Direction:
Output exactly, and only, the stretch of lines beginning at the line with "What are the pixel coordinates of point F?" and ending at the last line of the listing below. Drop the pictures.

Provided data:
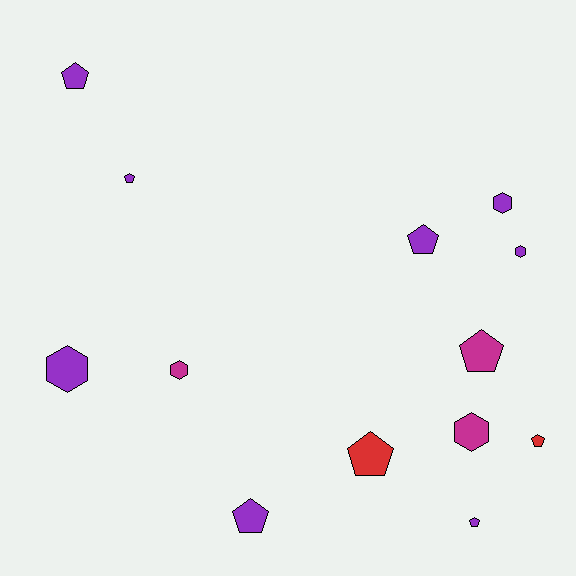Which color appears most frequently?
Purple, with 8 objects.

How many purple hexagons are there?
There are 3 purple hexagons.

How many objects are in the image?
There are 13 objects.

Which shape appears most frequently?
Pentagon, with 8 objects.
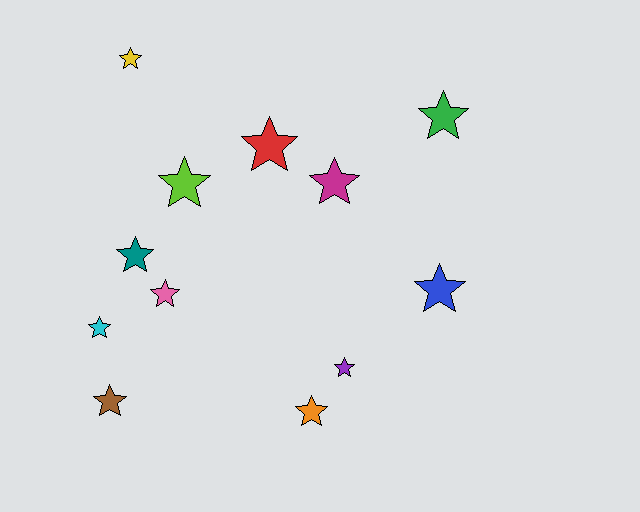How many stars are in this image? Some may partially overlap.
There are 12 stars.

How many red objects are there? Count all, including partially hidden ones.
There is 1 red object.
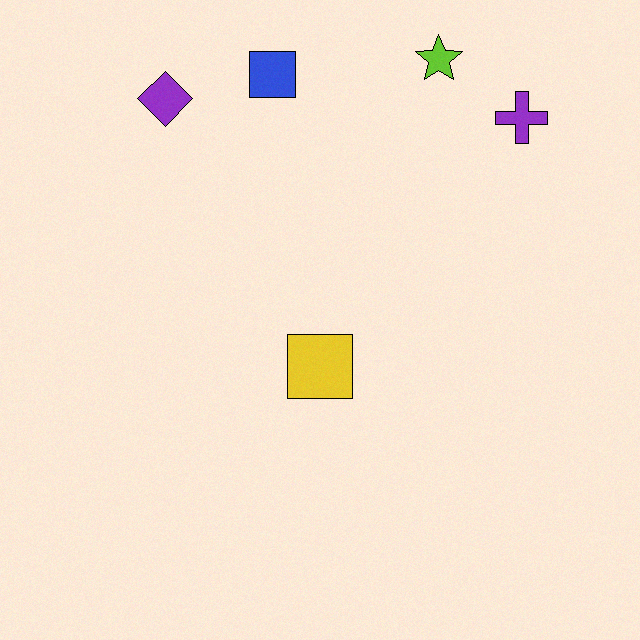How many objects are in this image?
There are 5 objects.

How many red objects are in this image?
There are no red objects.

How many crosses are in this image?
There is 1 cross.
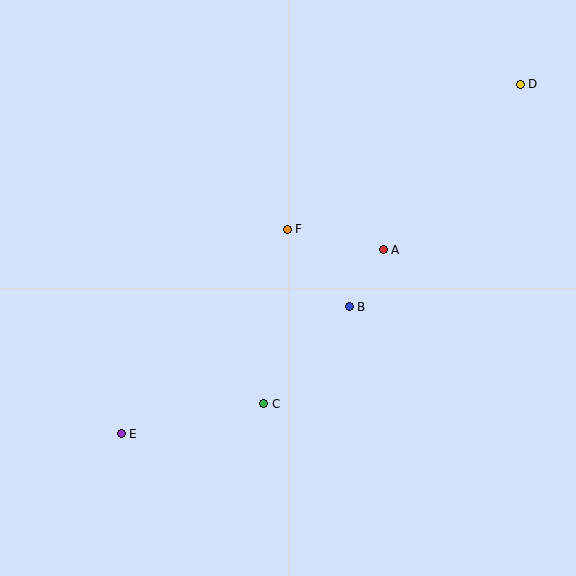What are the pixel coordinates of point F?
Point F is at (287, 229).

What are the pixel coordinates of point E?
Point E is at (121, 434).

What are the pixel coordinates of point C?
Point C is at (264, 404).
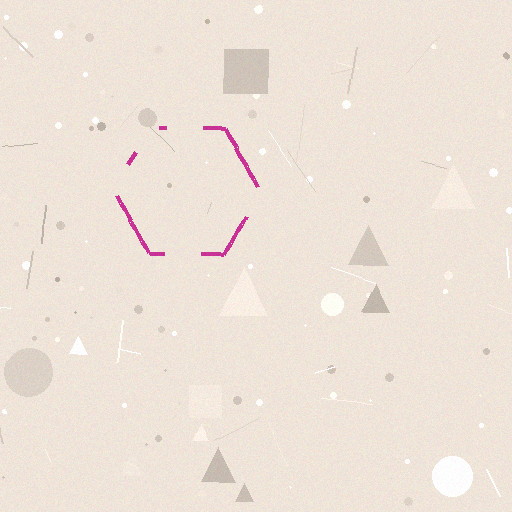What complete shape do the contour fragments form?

Exercise output:
What are the pixel coordinates of point F?
Point F is at (287, 229).

What are the pixel coordinates of point E?
Point E is at (121, 434).

What are the pixel coordinates of point C?
Point C is at (264, 404).
What complete shape do the contour fragments form?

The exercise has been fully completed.